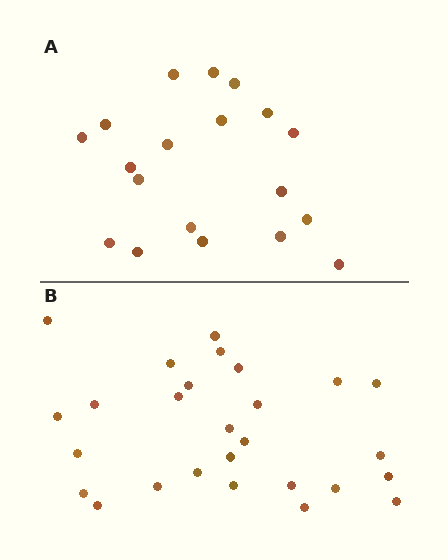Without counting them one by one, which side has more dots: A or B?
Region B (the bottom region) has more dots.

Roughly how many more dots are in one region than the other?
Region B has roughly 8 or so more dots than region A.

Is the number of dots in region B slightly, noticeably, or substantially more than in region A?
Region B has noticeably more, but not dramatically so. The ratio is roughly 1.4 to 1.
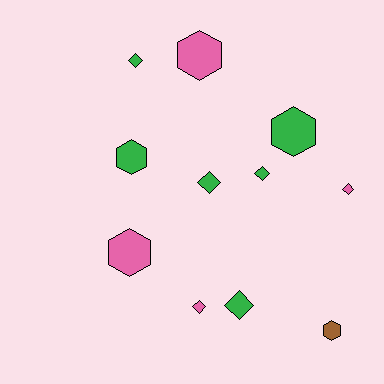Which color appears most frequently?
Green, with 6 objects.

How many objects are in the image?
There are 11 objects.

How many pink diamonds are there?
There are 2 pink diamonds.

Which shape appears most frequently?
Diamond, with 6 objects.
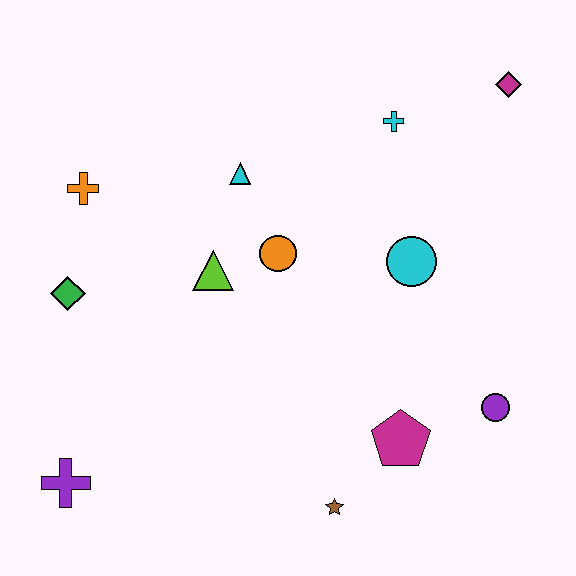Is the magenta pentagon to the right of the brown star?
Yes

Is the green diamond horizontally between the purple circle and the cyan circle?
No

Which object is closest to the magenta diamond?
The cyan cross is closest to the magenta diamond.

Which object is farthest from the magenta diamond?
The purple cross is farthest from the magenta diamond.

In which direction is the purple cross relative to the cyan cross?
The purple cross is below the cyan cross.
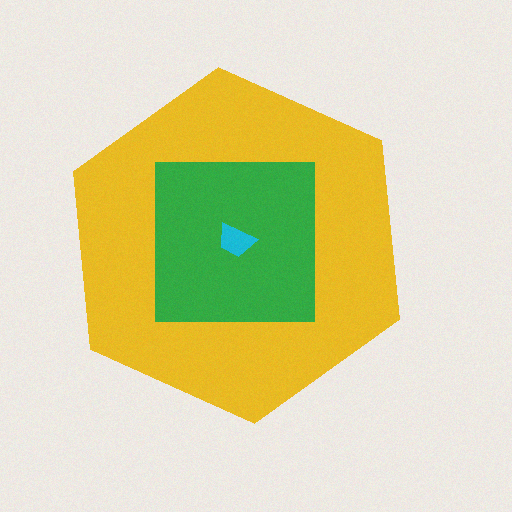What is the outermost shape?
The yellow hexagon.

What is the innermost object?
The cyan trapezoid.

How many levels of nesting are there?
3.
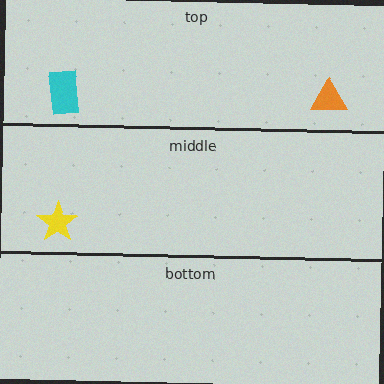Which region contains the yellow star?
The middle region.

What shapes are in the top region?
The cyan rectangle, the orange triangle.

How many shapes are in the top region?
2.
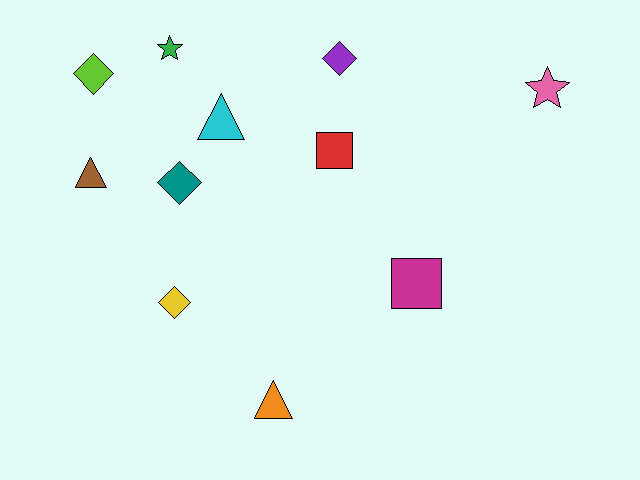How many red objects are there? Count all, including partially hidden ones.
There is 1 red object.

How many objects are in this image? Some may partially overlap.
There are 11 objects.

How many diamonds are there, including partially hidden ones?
---
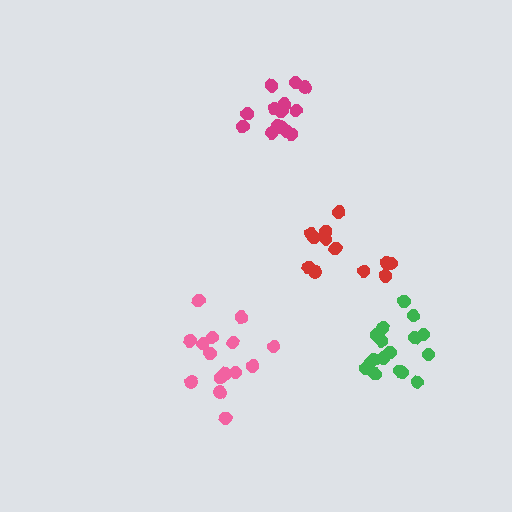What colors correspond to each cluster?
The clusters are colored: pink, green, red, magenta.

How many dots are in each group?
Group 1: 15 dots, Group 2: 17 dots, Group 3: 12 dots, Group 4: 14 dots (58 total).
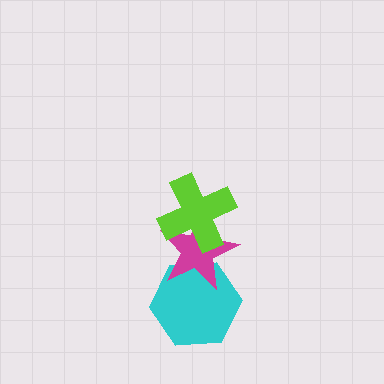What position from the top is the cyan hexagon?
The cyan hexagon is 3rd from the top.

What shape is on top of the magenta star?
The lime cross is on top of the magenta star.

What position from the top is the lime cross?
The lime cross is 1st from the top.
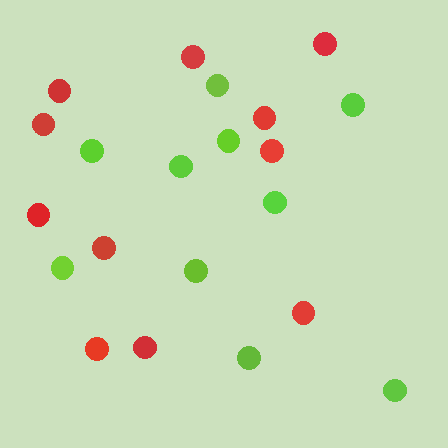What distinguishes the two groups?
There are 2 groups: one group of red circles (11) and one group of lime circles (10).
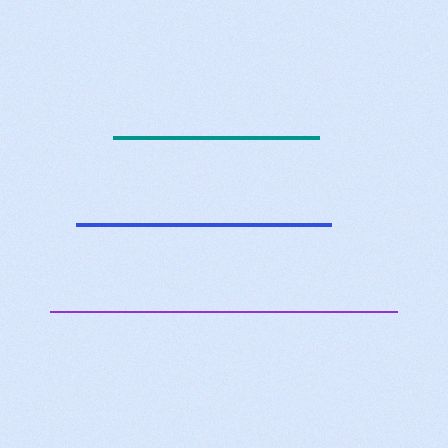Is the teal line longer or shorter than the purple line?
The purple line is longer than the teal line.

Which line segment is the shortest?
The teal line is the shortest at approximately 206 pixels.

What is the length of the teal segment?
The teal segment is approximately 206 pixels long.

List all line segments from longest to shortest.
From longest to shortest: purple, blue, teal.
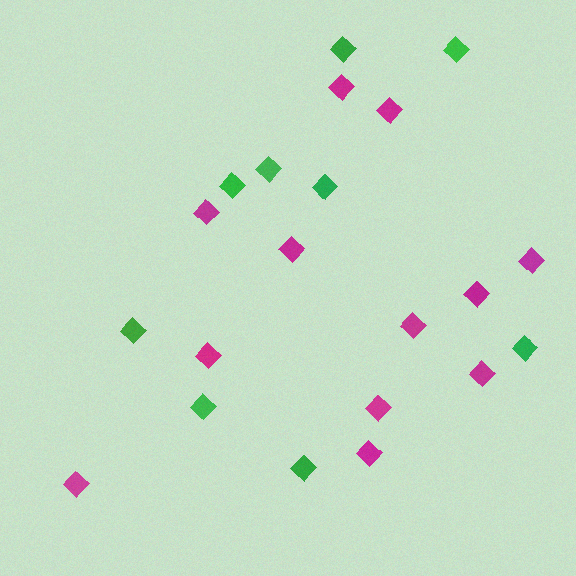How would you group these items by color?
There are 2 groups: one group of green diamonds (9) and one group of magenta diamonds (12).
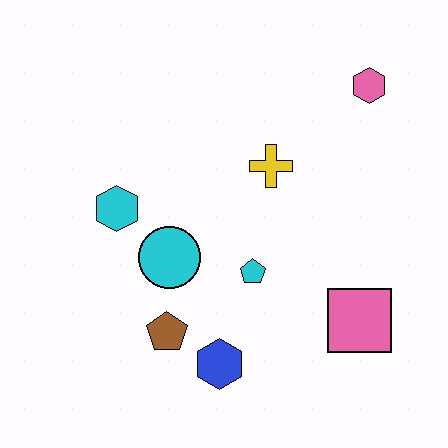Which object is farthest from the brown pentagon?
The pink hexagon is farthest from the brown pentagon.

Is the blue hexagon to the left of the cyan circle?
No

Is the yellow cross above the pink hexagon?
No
---
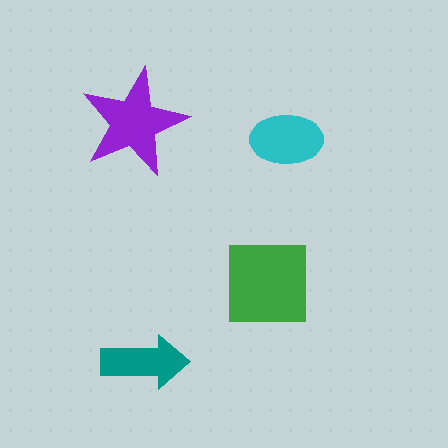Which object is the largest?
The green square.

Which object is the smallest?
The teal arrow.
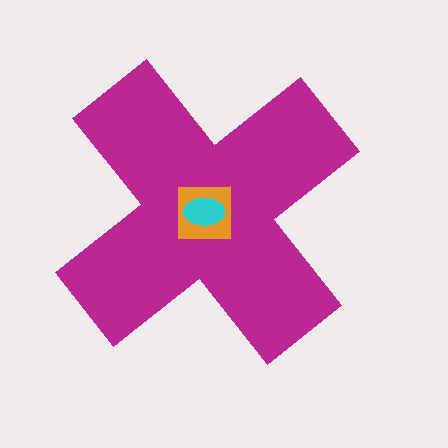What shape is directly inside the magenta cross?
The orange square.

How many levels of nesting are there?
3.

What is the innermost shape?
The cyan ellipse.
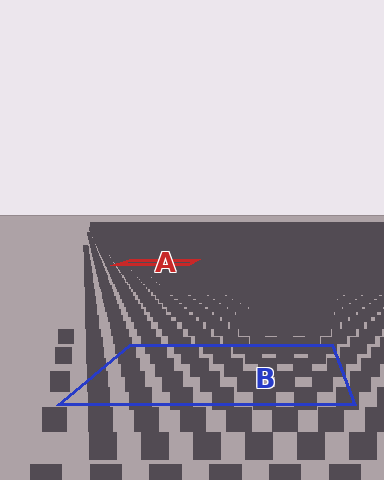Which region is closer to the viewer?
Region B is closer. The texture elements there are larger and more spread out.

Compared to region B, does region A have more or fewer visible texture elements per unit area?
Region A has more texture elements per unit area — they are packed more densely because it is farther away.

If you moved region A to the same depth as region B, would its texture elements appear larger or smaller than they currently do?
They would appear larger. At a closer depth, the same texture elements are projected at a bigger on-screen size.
---
Both the line containing "How many red" and the line containing "How many diamonds" belong in the copy, along with every line between them. Reproduce that stretch exactly, without the pictures.

:: Completed task ::
How many red objects are there? Count all, including partially hidden ones.
There is 1 red object.

How many objects are in this image? Some may partially overlap.
There are 11 objects.

How many diamonds are there, including partially hidden ones?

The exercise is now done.